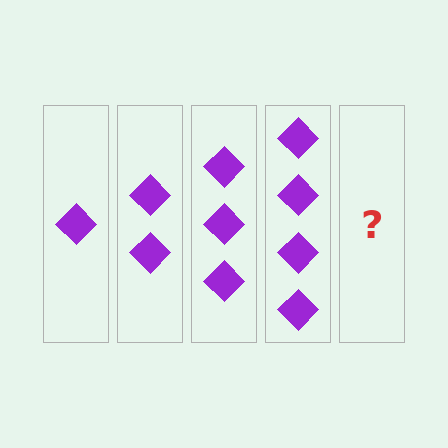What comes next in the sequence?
The next element should be 5 diamonds.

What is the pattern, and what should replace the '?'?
The pattern is that each step adds one more diamond. The '?' should be 5 diamonds.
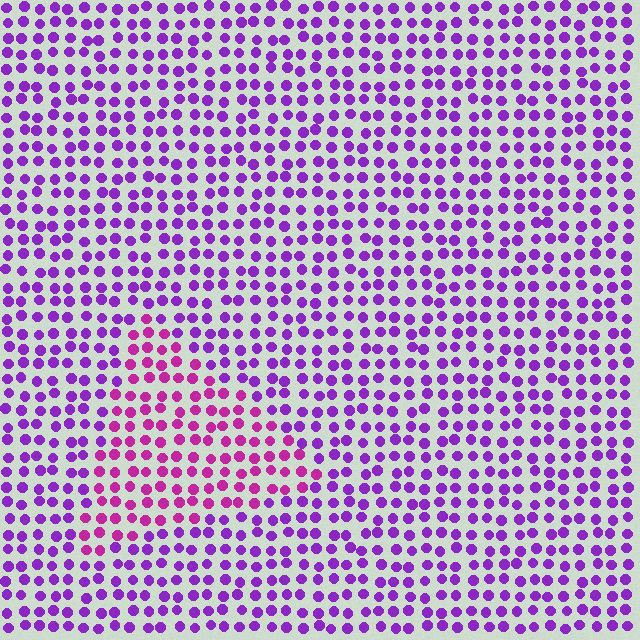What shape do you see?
I see a triangle.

= = = = =

Work required
Pictures in the data above should not be copied; transcribe everything else exactly.

Written answer
What comes next in the sequence?
The next element should be 5 diamonds.

What is the pattern, and what should replace the '?'?
The pattern is that each step adds one more diamond. The '?' should be 5 diamonds.
What shape do you see?
I see a triangle.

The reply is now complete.